===== MATERIAL PROVIDED =====
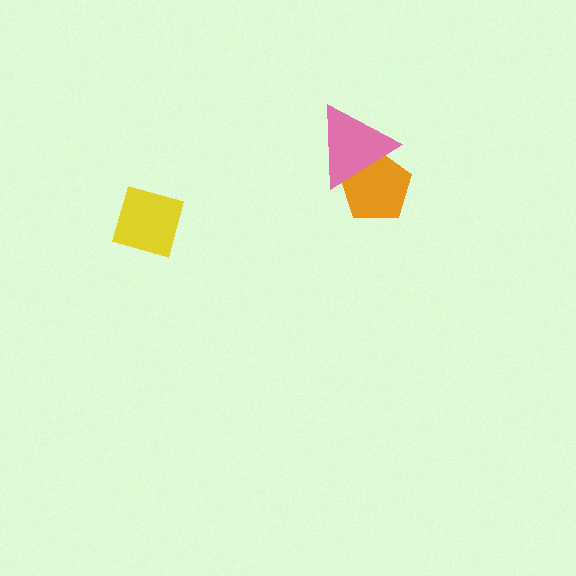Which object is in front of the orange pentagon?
The pink triangle is in front of the orange pentagon.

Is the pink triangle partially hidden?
No, no other shape covers it.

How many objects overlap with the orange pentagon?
1 object overlaps with the orange pentagon.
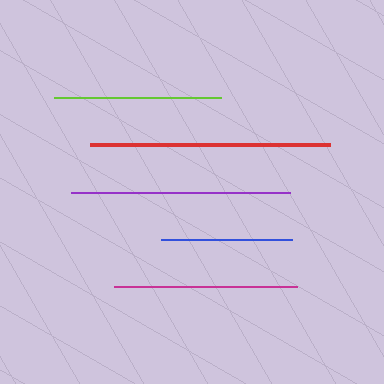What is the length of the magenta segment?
The magenta segment is approximately 183 pixels long.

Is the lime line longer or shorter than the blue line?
The lime line is longer than the blue line.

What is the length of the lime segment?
The lime segment is approximately 167 pixels long.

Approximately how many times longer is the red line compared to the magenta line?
The red line is approximately 1.3 times the length of the magenta line.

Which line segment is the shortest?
The blue line is the shortest at approximately 130 pixels.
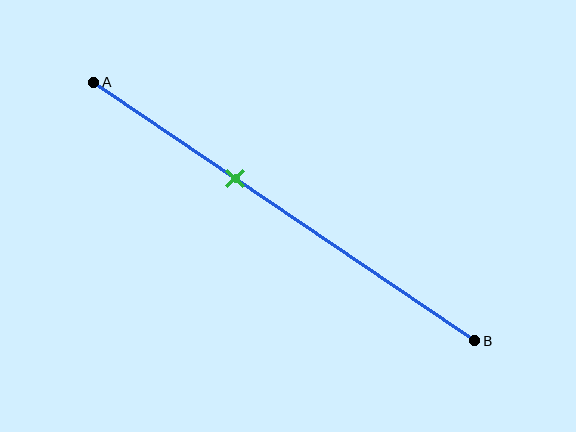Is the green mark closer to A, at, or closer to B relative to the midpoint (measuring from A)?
The green mark is closer to point A than the midpoint of segment AB.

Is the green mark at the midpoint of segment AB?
No, the mark is at about 35% from A, not at the 50% midpoint.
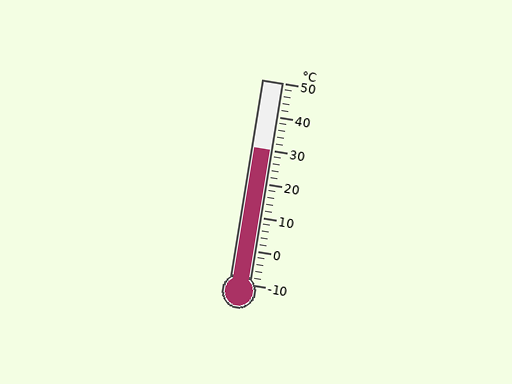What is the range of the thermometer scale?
The thermometer scale ranges from -10°C to 50°C.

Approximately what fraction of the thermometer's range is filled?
The thermometer is filled to approximately 65% of its range.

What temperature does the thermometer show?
The thermometer shows approximately 30°C.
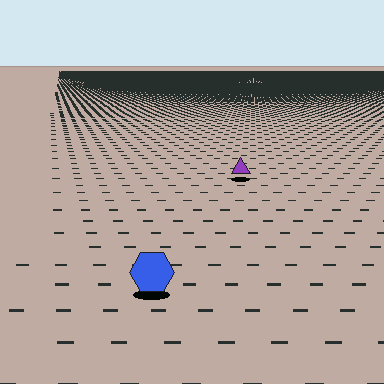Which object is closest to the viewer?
The blue hexagon is closest. The texture marks near it are larger and more spread out.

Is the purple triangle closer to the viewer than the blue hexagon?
No. The blue hexagon is closer — you can tell from the texture gradient: the ground texture is coarser near it.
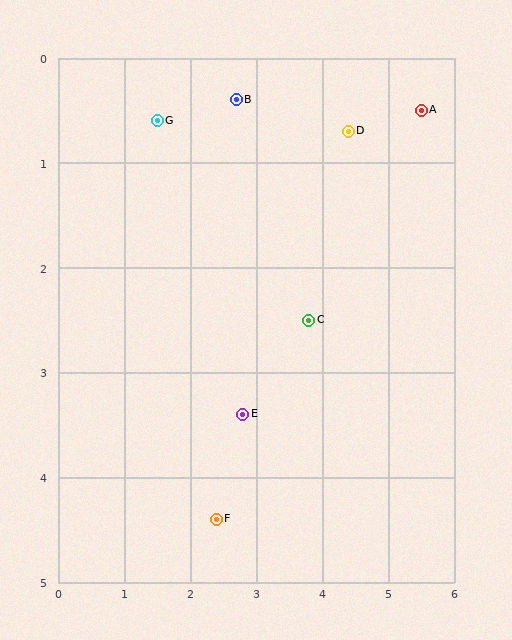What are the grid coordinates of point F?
Point F is at approximately (2.4, 4.4).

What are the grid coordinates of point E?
Point E is at approximately (2.8, 3.4).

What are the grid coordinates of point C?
Point C is at approximately (3.8, 2.5).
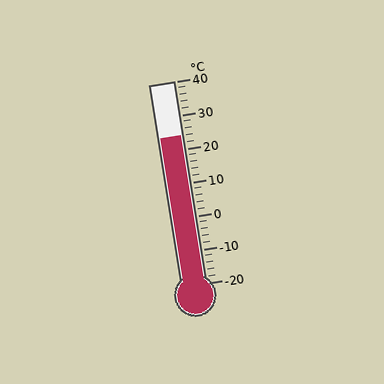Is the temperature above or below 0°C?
The temperature is above 0°C.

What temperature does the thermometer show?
The thermometer shows approximately 24°C.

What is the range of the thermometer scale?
The thermometer scale ranges from -20°C to 40°C.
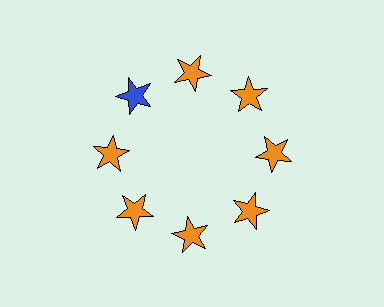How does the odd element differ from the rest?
It has a different color: blue instead of orange.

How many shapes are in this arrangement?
There are 8 shapes arranged in a ring pattern.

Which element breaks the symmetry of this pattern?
=====
JOB:
Please transcribe the material above exactly as written. Leave the pictures out.

EXERCISE OUTPUT:
Which object is in front of the orange pentagon?
The pink triangle is in front of the orange pentagon.

Is the pink triangle partially hidden?
No, no other shape covers it.

How many objects overlap with the orange pentagon?
1 object overlaps with the orange pentagon.
What is the length of the magenta segment?
The magenta segment is approximately 183 pixels long.

Is the lime line longer or shorter than the blue line?
The lime line is longer than the blue line.

What is the length of the lime segment?
The lime segment is approximately 167 pixels long.

Approximately how many times longer is the red line compared to the magenta line?
The red line is approximately 1.3 times the length of the magenta line.

Which line segment is the shortest?
The blue line is the shortest at approximately 130 pixels.
Is the green mark closer to A, at, or closer to B relative to the midpoint (measuring from A)?
The green mark is closer to point A than the midpoint of segment AB.

Is the green mark at the midpoint of segment AB?
No, the mark is at about 35% from A, not at the 50% midpoint.
What is the range of the thermometer scale?
The thermometer scale ranges from -10°C to 50°C.

Approximately what fraction of the thermometer's range is filled?
The thermometer is filled to approximately 65% of its range.

What temperature does the thermometer show?
The thermometer shows approximately 30°C.
Which object is closest to the viewer?
The blue hexagon is closest. The texture marks near it are larger and more spread out.

Is the purple triangle closer to the viewer than the blue hexagon?
No. The blue hexagon is closer — you can tell from the texture gradient: the ground texture is coarser near it.
What are the grid coordinates of point F?
Point F is at approximately (2.4, 4.4).

What are the grid coordinates of point E?
Point E is at approximately (2.8, 3.4).

What are the grid coordinates of point C?
Point C is at approximately (3.8, 2.5).
Is the temperature above or below 0°C?
The temperature is above 0°C.

What temperature does the thermometer show?
The thermometer shows approximately 24°C.

What is the range of the thermometer scale?
The thermometer scale ranges from -20°C to 40°C.
How does the odd element differ from the rest?
It has a different color: blue instead of orange.

How many shapes are in this arrangement?
There are 8 shapes arranged in a ring pattern.

Which element breaks the symmetry of this pattern?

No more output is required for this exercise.